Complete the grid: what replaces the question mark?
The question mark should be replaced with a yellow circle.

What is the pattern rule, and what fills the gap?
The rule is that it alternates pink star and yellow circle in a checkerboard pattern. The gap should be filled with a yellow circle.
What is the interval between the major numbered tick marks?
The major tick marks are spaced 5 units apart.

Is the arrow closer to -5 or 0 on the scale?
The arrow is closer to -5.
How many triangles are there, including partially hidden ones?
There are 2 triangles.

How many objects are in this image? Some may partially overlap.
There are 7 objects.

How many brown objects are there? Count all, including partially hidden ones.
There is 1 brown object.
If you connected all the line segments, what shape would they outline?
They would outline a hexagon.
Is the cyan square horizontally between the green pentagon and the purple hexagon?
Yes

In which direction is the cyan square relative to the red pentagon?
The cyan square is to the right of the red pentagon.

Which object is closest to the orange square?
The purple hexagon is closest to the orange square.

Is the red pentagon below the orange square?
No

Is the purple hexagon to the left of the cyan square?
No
= = = =
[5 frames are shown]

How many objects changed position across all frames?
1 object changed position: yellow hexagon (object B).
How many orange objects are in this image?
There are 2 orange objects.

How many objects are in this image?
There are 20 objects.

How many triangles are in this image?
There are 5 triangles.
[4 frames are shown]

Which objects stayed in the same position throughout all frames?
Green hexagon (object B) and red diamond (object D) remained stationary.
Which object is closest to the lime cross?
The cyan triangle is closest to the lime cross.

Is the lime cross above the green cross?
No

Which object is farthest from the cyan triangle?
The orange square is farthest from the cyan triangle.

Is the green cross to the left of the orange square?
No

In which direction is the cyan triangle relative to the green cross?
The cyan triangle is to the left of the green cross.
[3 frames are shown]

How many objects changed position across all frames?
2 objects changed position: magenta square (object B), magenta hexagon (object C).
= = = =
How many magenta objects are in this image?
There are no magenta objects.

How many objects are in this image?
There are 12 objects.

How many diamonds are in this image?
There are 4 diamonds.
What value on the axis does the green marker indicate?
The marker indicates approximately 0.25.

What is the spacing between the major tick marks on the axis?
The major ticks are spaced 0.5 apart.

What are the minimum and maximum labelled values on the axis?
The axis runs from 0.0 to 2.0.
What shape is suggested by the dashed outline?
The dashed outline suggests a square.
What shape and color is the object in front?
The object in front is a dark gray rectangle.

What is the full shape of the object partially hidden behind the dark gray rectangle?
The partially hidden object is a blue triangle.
= = = =
Exercise requirements => Report the number of lines in the listing where the string "shown" appears, and nothing besides.

Result below => 3